• PROBLEM:
Quote the whole listing word for word. Do not include the pictures.

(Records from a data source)
------------------------------------------------
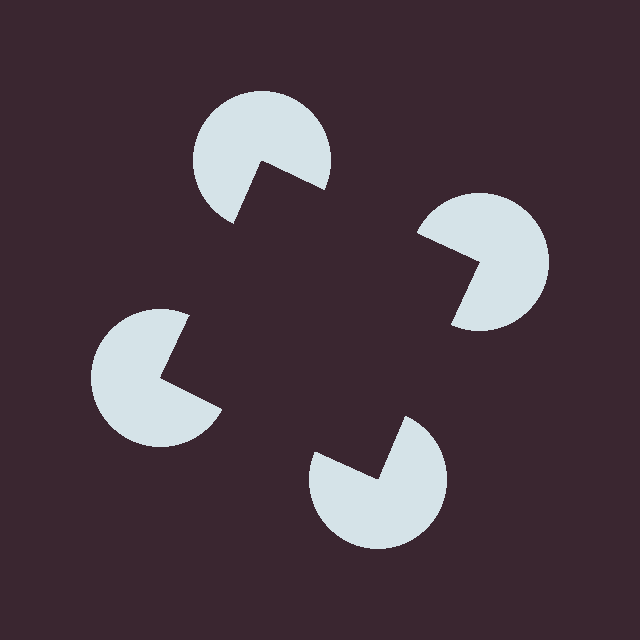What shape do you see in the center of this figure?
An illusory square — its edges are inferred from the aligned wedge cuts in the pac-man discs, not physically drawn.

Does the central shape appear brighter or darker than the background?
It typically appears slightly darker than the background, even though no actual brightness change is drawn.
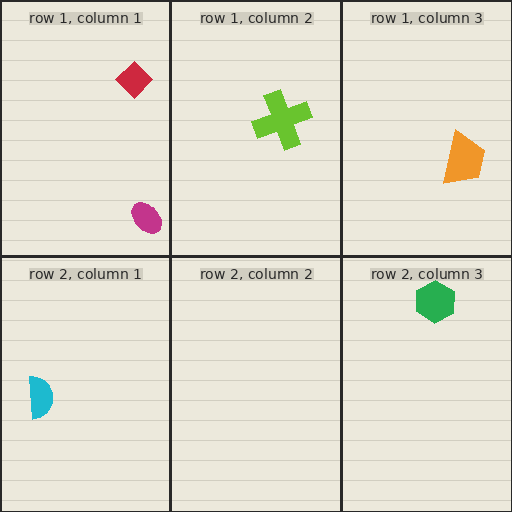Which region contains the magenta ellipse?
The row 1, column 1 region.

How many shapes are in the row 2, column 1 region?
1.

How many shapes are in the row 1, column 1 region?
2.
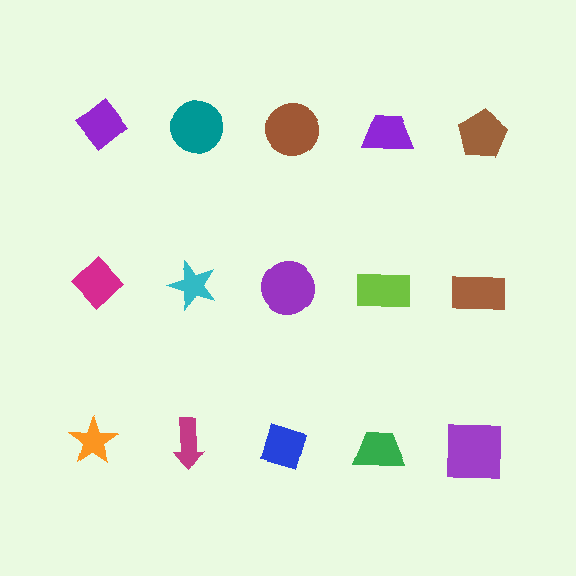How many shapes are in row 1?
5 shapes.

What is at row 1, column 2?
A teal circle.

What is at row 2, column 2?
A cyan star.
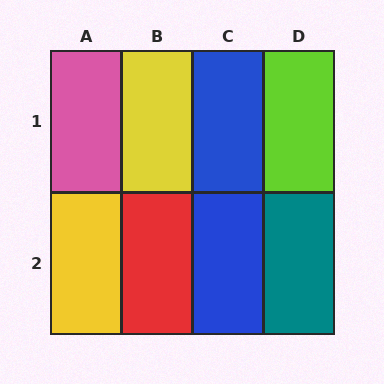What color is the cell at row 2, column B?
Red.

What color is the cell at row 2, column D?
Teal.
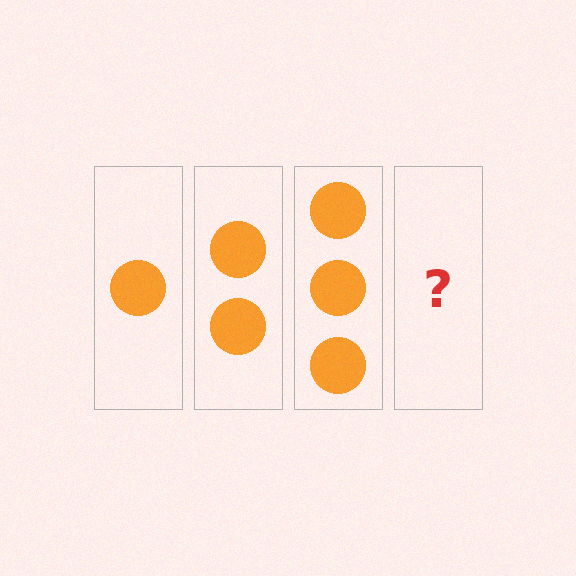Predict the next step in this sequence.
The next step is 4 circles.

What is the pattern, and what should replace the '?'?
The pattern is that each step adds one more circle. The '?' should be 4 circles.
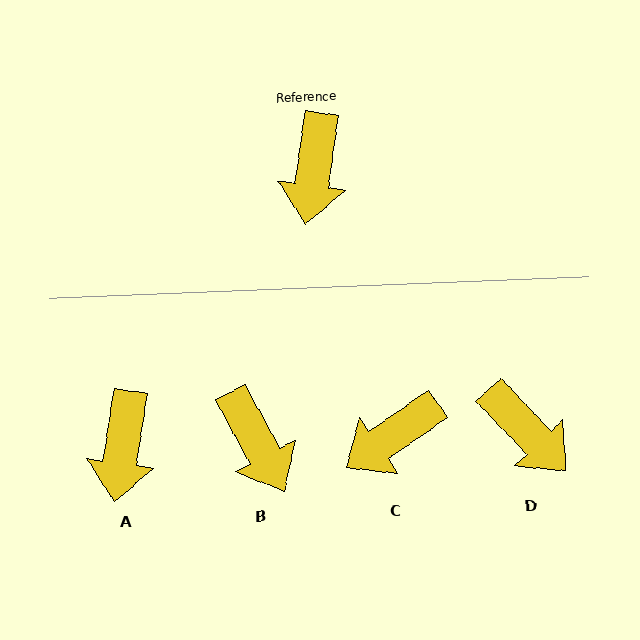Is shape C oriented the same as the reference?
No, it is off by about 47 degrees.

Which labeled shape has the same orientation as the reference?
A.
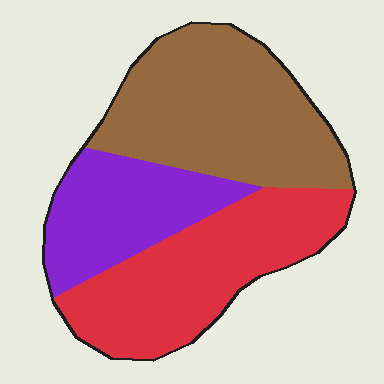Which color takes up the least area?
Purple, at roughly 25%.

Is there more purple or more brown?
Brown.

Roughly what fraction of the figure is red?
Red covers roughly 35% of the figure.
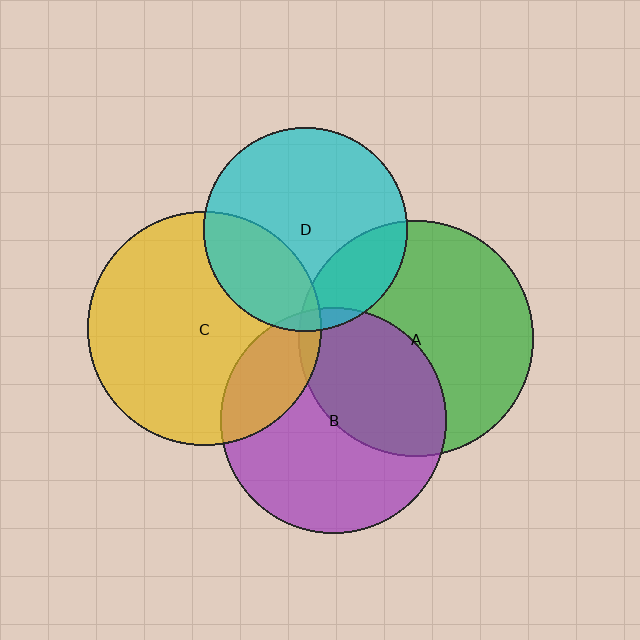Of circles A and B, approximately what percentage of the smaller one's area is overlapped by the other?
------------------------------------------------
• THE REPLY:
What shape do you see in the center of this figure?
An illusory square — its edges are inferred from the aligned wedge cuts in the pac-man discs, not physically drawn.

Does the central shape appear brighter or darker than the background?
It typically appears slightly darker than the background, even though no actual brightness change is drawn.
Which region contains the magenta ellipse?
The row 1, column 1 region.

How many shapes are in the row 2, column 1 region?
1.

How many shapes are in the row 1, column 1 region?
2.
How many shapes are in row 1?
5 shapes.

What is at row 1, column 2?
A teal circle.

What is at row 2, column 2?
A cyan star.
What color is the cell at row 2, column B?
Red.

What color is the cell at row 2, column D?
Teal.
Predict the next step in this sequence.
The next step is 4 circles.

What is the pattern, and what should replace the '?'?
The pattern is that each step adds one more circle. The '?' should be 4 circles.
Is shape C oriented the same as the reference?
No, it is off by about 47 degrees.

Which labeled shape has the same orientation as the reference?
A.
Which color takes up the least area?
Purple, at roughly 25%.

Is there more purple or more brown?
Brown.

Roughly what fraction of the figure is red?
Red covers roughly 35% of the figure.
Of circles A and B, approximately what percentage of the smaller one's area is overlapped by the other?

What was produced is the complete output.